[Dataset entries]
>>>>

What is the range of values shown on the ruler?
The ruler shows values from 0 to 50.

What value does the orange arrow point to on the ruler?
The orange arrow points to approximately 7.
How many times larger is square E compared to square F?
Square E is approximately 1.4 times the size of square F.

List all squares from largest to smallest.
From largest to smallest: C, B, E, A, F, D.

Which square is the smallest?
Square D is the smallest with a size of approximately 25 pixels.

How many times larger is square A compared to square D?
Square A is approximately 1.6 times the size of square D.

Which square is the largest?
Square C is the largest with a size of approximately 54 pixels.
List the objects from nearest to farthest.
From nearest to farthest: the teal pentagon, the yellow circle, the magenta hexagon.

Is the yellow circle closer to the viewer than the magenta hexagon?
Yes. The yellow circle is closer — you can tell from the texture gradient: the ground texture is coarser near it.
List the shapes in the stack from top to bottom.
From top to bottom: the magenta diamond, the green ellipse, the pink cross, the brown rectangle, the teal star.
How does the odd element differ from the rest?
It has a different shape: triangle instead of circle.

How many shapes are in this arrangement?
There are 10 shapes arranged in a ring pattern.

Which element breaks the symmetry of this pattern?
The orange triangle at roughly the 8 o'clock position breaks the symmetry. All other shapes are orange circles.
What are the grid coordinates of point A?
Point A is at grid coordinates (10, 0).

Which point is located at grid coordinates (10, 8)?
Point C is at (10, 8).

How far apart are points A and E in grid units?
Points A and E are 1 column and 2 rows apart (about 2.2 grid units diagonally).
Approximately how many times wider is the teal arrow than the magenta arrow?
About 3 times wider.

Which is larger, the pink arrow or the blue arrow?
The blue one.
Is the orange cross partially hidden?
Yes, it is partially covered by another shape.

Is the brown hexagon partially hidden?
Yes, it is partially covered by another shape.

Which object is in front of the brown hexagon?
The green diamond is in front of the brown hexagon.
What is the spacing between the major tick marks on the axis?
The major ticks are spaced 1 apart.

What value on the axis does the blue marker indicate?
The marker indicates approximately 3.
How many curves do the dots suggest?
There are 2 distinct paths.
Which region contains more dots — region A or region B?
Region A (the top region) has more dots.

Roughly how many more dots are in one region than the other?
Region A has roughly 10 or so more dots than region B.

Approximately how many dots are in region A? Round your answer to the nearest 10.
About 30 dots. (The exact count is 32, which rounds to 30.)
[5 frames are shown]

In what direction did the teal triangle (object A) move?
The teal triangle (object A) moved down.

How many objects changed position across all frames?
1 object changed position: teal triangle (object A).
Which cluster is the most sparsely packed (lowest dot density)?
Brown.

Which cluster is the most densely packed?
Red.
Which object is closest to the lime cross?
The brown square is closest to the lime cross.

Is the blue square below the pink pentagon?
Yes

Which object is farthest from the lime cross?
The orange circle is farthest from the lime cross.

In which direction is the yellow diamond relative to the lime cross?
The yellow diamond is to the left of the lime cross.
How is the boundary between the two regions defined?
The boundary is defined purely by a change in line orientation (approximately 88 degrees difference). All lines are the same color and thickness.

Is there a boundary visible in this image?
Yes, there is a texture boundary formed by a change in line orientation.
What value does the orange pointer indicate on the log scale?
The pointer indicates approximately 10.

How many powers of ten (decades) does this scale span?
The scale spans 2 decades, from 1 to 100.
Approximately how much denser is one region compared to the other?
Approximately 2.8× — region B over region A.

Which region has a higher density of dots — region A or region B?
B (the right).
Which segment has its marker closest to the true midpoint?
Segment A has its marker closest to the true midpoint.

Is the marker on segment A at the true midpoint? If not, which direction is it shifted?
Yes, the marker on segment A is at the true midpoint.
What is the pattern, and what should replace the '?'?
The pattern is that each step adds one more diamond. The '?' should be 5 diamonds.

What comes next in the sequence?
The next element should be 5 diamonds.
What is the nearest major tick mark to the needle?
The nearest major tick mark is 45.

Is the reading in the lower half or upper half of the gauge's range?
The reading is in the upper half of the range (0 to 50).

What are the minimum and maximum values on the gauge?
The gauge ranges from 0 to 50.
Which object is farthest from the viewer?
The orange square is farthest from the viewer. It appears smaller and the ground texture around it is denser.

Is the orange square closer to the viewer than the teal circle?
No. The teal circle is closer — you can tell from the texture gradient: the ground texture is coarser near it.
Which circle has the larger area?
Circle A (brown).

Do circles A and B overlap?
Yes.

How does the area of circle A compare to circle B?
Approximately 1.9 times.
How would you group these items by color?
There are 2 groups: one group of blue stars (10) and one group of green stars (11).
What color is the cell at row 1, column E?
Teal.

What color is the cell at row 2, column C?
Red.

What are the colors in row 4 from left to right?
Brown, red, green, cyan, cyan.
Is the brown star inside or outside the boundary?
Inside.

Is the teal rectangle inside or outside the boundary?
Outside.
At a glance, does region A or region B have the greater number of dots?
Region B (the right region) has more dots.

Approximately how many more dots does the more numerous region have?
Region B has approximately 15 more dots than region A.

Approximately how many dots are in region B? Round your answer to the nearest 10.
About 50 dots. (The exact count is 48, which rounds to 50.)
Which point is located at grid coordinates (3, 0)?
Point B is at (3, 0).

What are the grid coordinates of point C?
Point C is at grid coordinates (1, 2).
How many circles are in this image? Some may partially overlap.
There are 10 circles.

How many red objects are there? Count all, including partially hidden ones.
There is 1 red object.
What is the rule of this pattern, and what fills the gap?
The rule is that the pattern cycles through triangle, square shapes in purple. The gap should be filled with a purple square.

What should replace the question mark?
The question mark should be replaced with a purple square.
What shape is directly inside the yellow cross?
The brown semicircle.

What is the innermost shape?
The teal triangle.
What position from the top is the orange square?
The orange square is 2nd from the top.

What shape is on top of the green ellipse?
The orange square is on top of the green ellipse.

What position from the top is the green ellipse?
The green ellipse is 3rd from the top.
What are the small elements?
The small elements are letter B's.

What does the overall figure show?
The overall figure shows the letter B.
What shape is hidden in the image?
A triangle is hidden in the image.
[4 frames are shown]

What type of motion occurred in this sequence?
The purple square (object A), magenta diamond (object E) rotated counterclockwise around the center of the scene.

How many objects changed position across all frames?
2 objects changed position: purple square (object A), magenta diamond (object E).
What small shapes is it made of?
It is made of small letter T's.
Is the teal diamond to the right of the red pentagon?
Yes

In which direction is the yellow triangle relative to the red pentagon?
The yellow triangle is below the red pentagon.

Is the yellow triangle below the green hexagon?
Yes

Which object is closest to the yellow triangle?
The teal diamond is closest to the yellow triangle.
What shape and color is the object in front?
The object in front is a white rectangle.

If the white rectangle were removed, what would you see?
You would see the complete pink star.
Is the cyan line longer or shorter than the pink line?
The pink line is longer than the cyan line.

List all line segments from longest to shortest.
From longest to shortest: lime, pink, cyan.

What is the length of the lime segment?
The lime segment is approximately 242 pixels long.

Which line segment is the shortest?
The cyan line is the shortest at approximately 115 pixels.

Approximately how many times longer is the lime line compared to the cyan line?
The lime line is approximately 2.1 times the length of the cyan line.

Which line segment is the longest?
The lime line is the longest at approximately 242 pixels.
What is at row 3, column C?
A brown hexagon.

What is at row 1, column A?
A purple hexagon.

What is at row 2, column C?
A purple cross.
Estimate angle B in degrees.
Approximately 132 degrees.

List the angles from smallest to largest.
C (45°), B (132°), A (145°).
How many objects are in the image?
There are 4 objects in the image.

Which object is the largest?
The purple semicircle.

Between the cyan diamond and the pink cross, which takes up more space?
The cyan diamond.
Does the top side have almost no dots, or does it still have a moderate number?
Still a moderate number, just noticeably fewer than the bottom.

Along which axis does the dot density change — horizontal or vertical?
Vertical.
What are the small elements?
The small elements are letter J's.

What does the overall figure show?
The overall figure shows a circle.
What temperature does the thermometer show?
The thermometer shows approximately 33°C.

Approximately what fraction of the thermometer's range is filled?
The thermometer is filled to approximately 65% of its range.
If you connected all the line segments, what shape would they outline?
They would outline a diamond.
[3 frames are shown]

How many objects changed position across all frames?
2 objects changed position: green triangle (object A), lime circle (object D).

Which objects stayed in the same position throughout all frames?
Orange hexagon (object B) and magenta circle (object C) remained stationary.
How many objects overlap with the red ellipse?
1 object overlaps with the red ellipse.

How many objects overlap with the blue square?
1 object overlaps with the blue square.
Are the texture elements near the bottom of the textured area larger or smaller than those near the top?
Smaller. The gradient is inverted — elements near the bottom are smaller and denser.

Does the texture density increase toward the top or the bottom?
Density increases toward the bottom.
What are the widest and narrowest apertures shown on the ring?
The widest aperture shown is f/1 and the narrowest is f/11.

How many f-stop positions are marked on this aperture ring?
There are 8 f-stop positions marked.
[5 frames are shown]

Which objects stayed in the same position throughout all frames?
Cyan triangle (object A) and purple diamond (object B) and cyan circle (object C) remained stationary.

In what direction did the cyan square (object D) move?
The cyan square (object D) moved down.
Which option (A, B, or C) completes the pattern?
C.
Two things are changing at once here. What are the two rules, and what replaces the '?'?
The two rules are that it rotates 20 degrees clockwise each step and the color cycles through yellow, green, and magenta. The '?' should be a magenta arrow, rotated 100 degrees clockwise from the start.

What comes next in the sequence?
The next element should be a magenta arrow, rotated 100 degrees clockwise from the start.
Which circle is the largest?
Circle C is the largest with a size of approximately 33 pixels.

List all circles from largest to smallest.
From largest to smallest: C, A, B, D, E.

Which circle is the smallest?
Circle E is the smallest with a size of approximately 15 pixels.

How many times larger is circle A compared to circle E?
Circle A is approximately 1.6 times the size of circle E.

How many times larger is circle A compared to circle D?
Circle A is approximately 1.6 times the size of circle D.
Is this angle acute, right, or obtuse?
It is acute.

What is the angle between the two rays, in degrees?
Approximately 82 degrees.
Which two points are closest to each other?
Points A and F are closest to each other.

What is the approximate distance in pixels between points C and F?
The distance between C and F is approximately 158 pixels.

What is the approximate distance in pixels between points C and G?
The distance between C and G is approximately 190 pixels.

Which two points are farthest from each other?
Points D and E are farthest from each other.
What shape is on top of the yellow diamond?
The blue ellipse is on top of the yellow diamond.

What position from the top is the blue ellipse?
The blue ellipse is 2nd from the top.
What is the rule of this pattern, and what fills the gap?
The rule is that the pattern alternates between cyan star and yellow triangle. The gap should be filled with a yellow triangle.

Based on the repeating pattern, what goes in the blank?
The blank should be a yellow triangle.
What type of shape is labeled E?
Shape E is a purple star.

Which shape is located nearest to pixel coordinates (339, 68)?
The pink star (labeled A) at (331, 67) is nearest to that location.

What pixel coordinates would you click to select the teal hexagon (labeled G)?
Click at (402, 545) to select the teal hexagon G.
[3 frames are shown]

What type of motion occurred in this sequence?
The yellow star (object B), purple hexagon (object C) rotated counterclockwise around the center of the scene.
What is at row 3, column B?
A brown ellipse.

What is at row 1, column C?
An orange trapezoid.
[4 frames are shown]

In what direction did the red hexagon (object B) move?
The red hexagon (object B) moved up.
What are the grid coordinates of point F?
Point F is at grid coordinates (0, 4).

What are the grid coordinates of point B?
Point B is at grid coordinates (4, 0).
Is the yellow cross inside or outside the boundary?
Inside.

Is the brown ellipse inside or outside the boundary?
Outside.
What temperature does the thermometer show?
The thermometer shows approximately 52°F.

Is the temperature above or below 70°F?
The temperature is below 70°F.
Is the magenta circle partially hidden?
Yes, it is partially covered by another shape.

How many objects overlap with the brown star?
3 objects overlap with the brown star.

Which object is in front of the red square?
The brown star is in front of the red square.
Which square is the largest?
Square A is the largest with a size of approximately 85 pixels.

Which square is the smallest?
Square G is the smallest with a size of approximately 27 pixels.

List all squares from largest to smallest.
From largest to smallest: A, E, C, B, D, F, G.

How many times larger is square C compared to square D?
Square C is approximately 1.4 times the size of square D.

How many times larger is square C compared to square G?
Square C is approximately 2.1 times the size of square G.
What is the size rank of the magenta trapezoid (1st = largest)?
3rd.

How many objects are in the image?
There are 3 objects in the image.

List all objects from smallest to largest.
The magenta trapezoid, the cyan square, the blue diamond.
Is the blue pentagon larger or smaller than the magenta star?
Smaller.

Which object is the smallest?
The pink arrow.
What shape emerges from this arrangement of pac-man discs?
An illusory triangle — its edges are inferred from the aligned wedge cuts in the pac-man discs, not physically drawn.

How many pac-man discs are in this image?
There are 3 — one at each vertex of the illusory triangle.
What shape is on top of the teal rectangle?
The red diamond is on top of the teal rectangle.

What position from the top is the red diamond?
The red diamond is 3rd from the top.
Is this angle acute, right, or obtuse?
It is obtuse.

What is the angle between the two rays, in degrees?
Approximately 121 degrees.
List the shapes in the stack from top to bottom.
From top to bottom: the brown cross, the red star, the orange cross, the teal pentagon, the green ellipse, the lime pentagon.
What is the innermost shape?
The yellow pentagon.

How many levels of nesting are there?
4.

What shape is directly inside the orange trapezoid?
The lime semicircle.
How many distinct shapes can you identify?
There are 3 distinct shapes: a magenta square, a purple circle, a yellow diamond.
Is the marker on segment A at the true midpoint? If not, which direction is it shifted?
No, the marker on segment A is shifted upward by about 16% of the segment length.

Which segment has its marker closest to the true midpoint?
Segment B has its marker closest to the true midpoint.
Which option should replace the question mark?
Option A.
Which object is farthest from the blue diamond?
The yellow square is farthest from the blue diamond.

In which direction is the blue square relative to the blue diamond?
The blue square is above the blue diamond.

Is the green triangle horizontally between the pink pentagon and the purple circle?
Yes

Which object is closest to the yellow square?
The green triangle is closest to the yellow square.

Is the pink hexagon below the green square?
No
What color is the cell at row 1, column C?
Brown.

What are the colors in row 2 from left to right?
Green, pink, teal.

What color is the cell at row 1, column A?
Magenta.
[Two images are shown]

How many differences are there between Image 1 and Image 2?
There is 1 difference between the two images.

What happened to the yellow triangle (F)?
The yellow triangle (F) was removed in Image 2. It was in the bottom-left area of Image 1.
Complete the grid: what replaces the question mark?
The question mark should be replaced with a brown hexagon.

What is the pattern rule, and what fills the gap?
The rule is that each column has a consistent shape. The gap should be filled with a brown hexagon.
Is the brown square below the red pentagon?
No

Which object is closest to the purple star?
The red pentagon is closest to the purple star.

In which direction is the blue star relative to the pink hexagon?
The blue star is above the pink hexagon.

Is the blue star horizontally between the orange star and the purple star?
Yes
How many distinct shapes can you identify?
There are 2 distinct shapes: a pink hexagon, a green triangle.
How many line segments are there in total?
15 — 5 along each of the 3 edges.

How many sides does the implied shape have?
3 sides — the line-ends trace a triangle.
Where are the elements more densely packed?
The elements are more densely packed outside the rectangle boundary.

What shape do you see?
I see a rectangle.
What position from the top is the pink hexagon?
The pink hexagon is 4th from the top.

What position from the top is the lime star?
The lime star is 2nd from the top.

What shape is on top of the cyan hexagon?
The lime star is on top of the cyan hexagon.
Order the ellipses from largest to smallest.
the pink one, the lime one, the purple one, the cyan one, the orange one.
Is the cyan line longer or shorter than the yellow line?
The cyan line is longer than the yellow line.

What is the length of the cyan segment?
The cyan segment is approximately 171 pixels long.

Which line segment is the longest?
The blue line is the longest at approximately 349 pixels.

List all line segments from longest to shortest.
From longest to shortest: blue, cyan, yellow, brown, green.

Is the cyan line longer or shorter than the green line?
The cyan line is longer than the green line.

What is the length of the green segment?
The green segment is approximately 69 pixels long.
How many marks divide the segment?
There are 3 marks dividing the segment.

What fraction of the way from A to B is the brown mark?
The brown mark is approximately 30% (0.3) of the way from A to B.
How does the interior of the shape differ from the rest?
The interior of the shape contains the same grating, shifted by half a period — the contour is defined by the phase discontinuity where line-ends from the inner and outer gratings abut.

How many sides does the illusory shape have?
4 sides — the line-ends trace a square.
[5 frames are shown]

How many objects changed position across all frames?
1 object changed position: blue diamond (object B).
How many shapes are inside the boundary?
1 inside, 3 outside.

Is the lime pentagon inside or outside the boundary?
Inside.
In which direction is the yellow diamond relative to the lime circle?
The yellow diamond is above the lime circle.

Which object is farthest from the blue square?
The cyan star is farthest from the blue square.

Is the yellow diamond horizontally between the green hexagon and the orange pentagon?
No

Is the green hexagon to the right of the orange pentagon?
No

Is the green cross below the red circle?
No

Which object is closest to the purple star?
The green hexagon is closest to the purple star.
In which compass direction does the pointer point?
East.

<<<<

Challenge:
Reproduce the lines word for word, starting at the one holding "Is the yellow diamond horizontally" and ending at the final line of the material above.

Answer to the problem:
Is the yellow diamond horizontally between the green hexagon and the orange pentagon?
No

Is the green hexagon to the right of the orange pentagon?
No

Is the green cross below the red circle?
No

Which object is closest to the purple star?
The green hexagon is closest to the purple star.
In which compass direction does the pointer point?
East.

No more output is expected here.